▶ Dataset excerpt
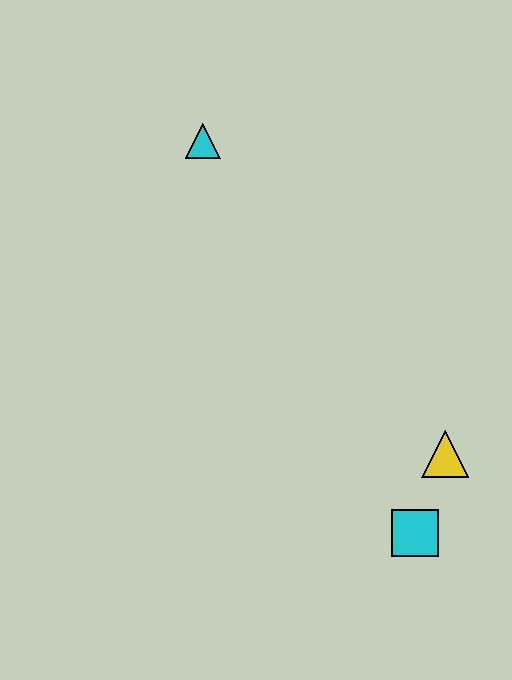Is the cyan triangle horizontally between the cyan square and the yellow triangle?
No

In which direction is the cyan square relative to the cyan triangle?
The cyan square is below the cyan triangle.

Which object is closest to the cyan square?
The yellow triangle is closest to the cyan square.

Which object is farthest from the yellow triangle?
The cyan triangle is farthest from the yellow triangle.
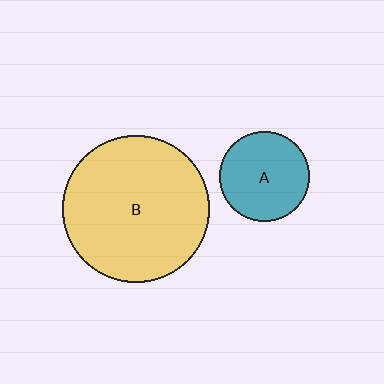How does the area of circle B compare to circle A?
Approximately 2.7 times.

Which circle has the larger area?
Circle B (yellow).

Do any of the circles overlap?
No, none of the circles overlap.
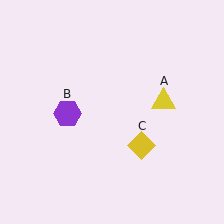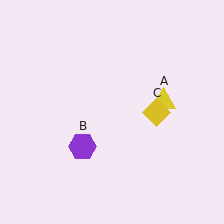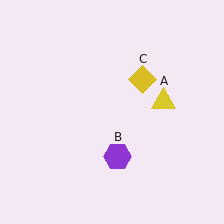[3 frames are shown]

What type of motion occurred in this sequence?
The purple hexagon (object B), yellow diamond (object C) rotated counterclockwise around the center of the scene.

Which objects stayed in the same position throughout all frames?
Yellow triangle (object A) remained stationary.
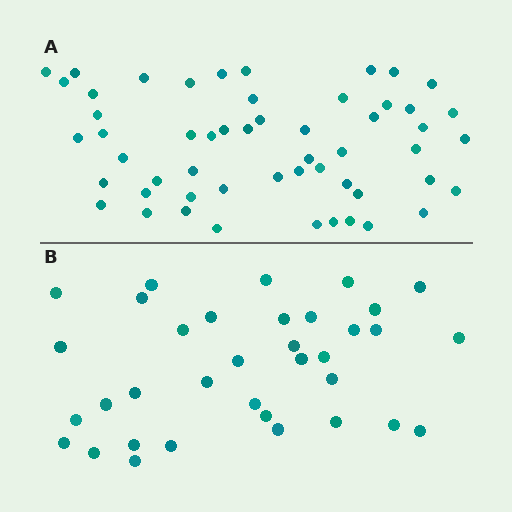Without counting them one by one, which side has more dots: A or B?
Region A (the top region) has more dots.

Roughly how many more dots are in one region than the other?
Region A has approximately 20 more dots than region B.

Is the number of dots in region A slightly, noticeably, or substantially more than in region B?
Region A has substantially more. The ratio is roughly 1.5 to 1.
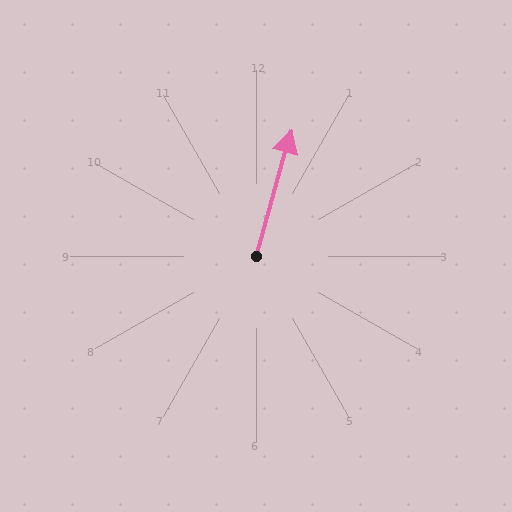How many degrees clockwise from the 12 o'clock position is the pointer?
Approximately 16 degrees.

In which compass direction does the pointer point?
North.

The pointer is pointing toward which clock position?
Roughly 1 o'clock.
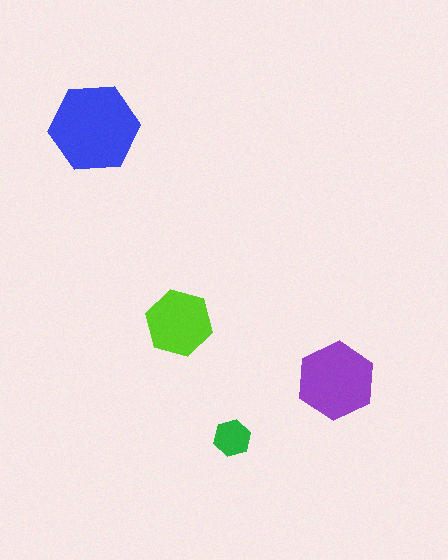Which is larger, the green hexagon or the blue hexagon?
The blue one.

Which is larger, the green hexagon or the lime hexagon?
The lime one.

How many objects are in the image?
There are 4 objects in the image.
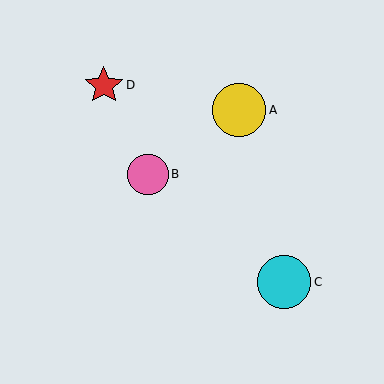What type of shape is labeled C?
Shape C is a cyan circle.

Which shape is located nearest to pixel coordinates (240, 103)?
The yellow circle (labeled A) at (239, 110) is nearest to that location.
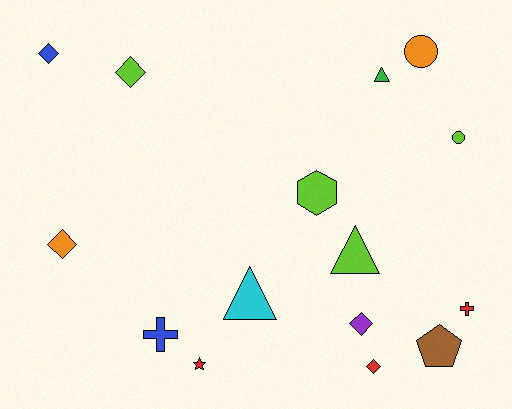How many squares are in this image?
There are no squares.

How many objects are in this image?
There are 15 objects.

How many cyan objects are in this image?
There is 1 cyan object.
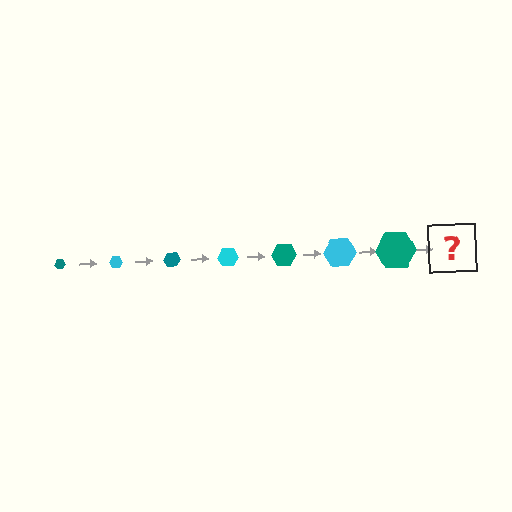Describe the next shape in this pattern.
It should be a cyan hexagon, larger than the previous one.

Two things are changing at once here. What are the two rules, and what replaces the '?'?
The two rules are that the hexagon grows larger each step and the color cycles through teal and cyan. The '?' should be a cyan hexagon, larger than the previous one.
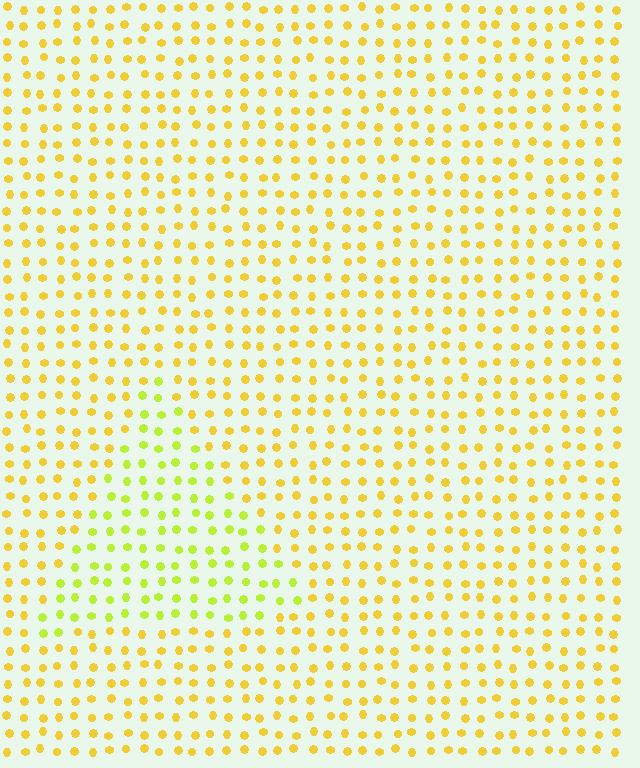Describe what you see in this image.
The image is filled with small yellow elements in a uniform arrangement. A triangle-shaped region is visible where the elements are tinted to a slightly different hue, forming a subtle color boundary.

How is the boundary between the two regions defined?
The boundary is defined purely by a slight shift in hue (about 29 degrees). Spacing, size, and orientation are identical on both sides.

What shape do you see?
I see a triangle.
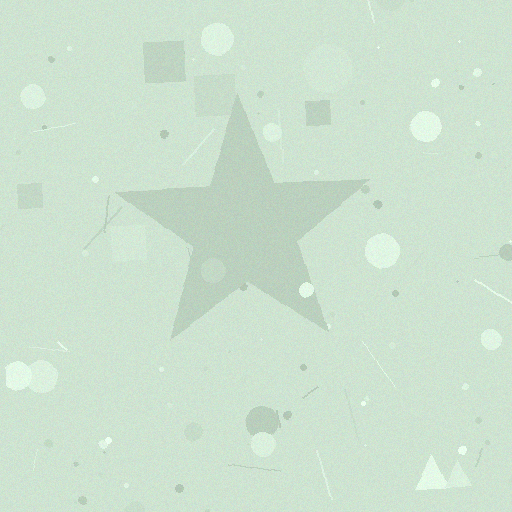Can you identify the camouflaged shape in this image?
The camouflaged shape is a star.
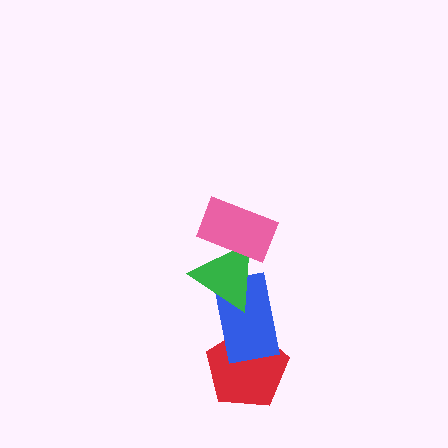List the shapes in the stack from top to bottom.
From top to bottom: the pink rectangle, the green triangle, the blue rectangle, the red pentagon.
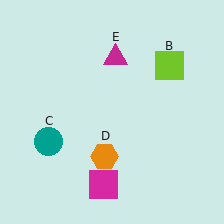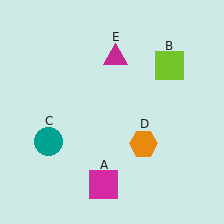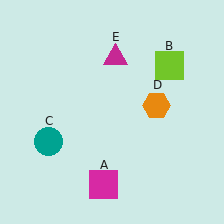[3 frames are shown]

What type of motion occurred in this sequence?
The orange hexagon (object D) rotated counterclockwise around the center of the scene.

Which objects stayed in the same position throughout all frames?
Magenta square (object A) and lime square (object B) and teal circle (object C) and magenta triangle (object E) remained stationary.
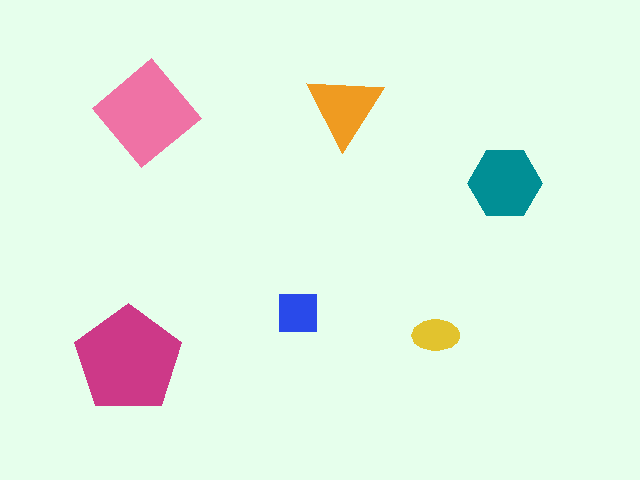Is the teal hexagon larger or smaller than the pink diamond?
Smaller.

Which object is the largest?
The magenta pentagon.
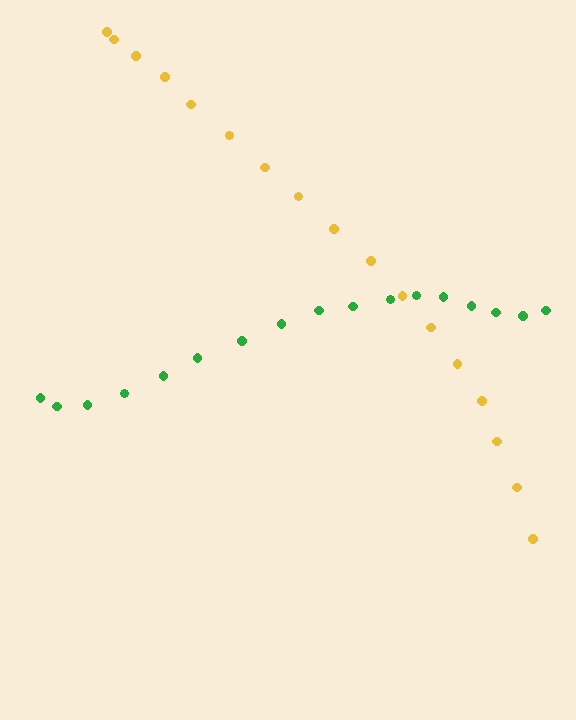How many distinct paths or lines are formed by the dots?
There are 2 distinct paths.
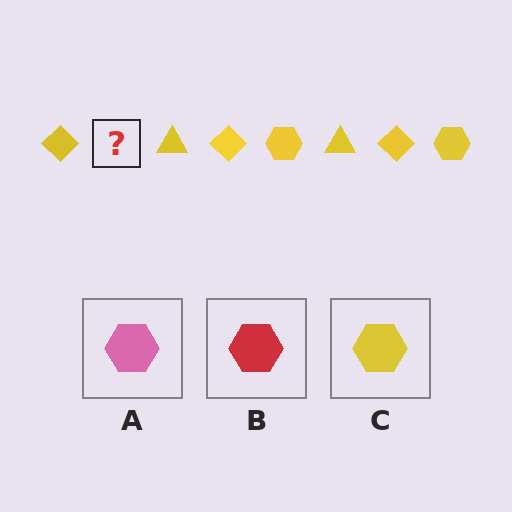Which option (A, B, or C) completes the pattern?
C.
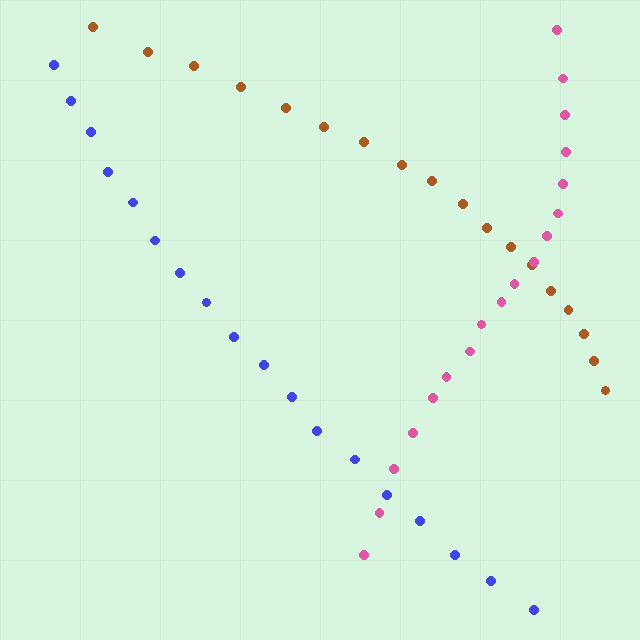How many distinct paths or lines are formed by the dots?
There are 3 distinct paths.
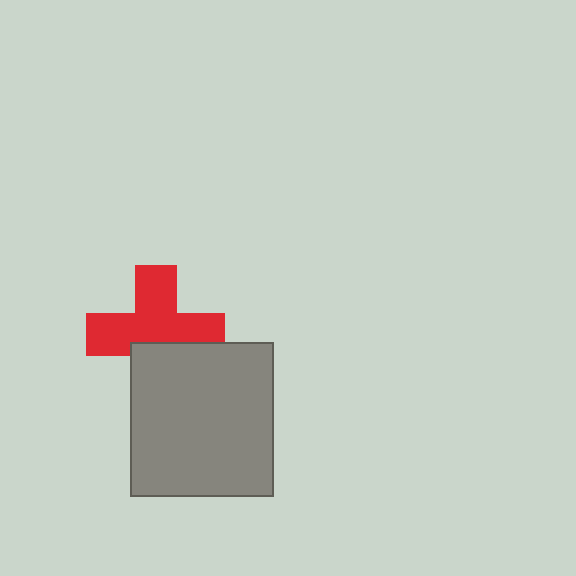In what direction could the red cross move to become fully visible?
The red cross could move up. That would shift it out from behind the gray rectangle entirely.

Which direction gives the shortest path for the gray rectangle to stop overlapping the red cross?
Moving down gives the shortest separation.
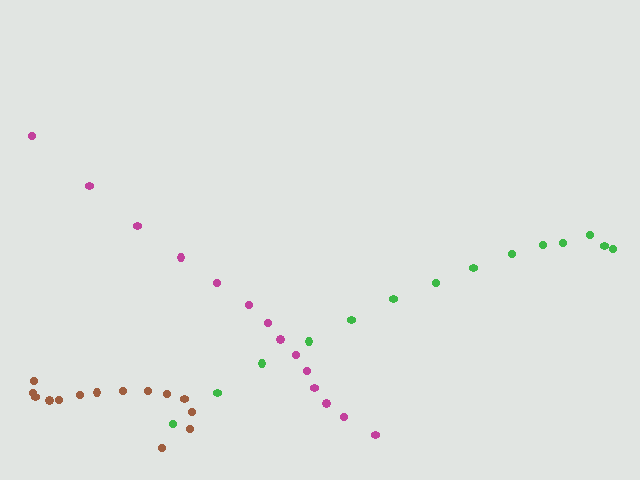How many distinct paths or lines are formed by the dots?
There are 3 distinct paths.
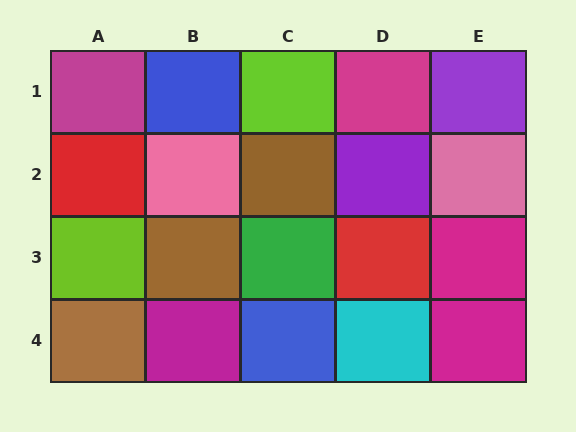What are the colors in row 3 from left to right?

▶ Work to complete
Could you reproduce every record above exactly, leaving out the pictures?

▶ Reply to the exercise
Is the cyan triangle horizontally between the cyan square and the yellow triangle?
No

In which direction is the cyan square relative to the cyan triangle?
The cyan square is below the cyan triangle.

Which object is closest to the cyan square?
The yellow triangle is closest to the cyan square.

Which object is farthest from the yellow triangle?
The cyan triangle is farthest from the yellow triangle.
How does the area of circle B compare to circle A?
Approximately 2.7 times.

Which circle has the larger area?
Circle B (yellow).

Do any of the circles overlap?
No, none of the circles overlap.
[3 frames are shown]

What type of motion occurred in this sequence?
The purple hexagon (object B), yellow diamond (object C) rotated counterclockwise around the center of the scene.

Which objects stayed in the same position throughout all frames?
Yellow triangle (object A) remained stationary.
Without counting them one by one, which side has more dots: A or B?
Region A (the top region) has more dots.

Roughly how many more dots are in one region than the other?
Region A has approximately 20 more dots than region B.

Is the number of dots in region A slightly, noticeably, or substantially more than in region B?
Region A has substantially more. The ratio is roughly 1.5 to 1.
How many degrees clockwise from the 12 o'clock position is the pointer?
Approximately 16 degrees.

In which compass direction does the pointer point?
North.

The pointer is pointing toward which clock position?
Roughly 1 o'clock.
Which is larger, the green hexagon or the blue hexagon?
The blue one.

Which is larger, the green hexagon or the lime hexagon?
The lime one.

How many objects are in the image?
There are 4 objects in the image.
What type of shape is labeled C?
Shape C is a cyan circle.

Which shape is located nearest to pixel coordinates (240, 103)?
The yellow circle (labeled A) at (239, 110) is nearest to that location.
How many squares are in this image?
There are no squares.

How many objects are in this image?
There are 15 objects.

How many cyan objects are in this image?
There is 1 cyan object.
Describe the next shape in this pattern.
It should be a cyan hexagon, larger than the previous one.

Two things are changing at once here. What are the two rules, and what replaces the '?'?
The two rules are that the hexagon grows larger each step and the color cycles through teal and cyan. The '?' should be a cyan hexagon, larger than the previous one.
Describe what you see in this image.
The image is filled with small yellow elements in a uniform arrangement. A triangle-shaped region is visible where the elements are tinted to a slightly different hue, forming a subtle color boundary.

How is the boundary between the two regions defined?
The boundary is defined purely by a slight shift in hue (about 29 degrees). Spacing, size, and orientation are identical on both sides.

What shape do you see?
I see a triangle.
Can you identify the camouflaged shape in this image?
The camouflaged shape is a star.
List the shapes in the stack from top to bottom.
From top to bottom: the pink rectangle, the green triangle, the blue rectangle, the red pentagon.
[3 frames are shown]

What type of motion occurred in this sequence?
The orange hexagon (object D) rotated counterclockwise around the center of the scene.

Which objects stayed in the same position throughout all frames?
Magenta square (object A) and lime square (object B) and teal circle (object C) and magenta triangle (object E) remained stationary.
Is the teal hexagon larger or smaller than the pink diamond?
Smaller.

Which object is the largest?
The magenta pentagon.
How many distinct paths or lines are formed by the dots?
There are 2 distinct paths.
Which option (A, B, or C) completes the pattern?
C.
How many distinct paths or lines are formed by the dots?
There are 3 distinct paths.
In what direction could the red cross move to become fully visible?
The red cross could move up. That would shift it out from behind the gray rectangle entirely.

Which direction gives the shortest path for the gray rectangle to stop overlapping the red cross?
Moving down gives the shortest separation.
How many distinct paths or lines are formed by the dots?
There are 3 distinct paths.
What are the colors in row 3 from left to right?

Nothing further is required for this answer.